== Work to be completed ==
Transcribe the records that follow. Keep every word exactly, and drop the pictures.

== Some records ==
····················
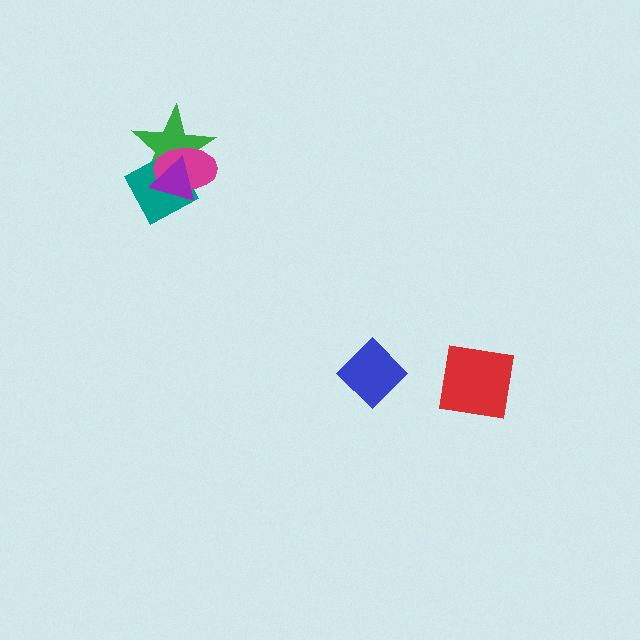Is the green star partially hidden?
Yes, it is partially covered by another shape.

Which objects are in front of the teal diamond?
2 objects cover part of the teal diamond: the magenta ellipse and the purple triangle.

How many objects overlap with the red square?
0 objects overlap with the red square.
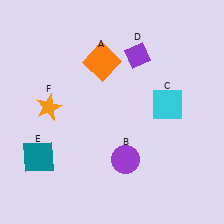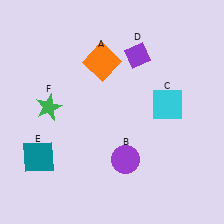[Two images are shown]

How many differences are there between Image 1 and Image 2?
There is 1 difference between the two images.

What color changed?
The star (F) changed from orange in Image 1 to green in Image 2.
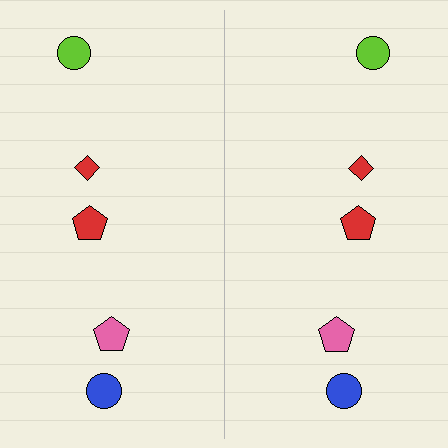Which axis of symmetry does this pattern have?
The pattern has a vertical axis of symmetry running through the center of the image.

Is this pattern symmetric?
····················
== Expected answer ==
Is the green star partially hidden?
Yes, it is partially covered by another shape.

Which objects are in front of the teal diamond?
2 objects cover part of the teal diamond: the magenta ellipse and the purple triangle.

How many objects overlap with the red square?
0 objects overlap with the red square.
[Two images are shown]

How many differences are there between Image 1 and Image 2?
There is 1 difference between the two images.

What color changed?
The star (F) changed from orange in Image 1 to green in Image 2.
Which axis of symmetry does this pattern have?
The pattern has a vertical axis of symmetry running through the center of the image.

Is this pattern symmetric?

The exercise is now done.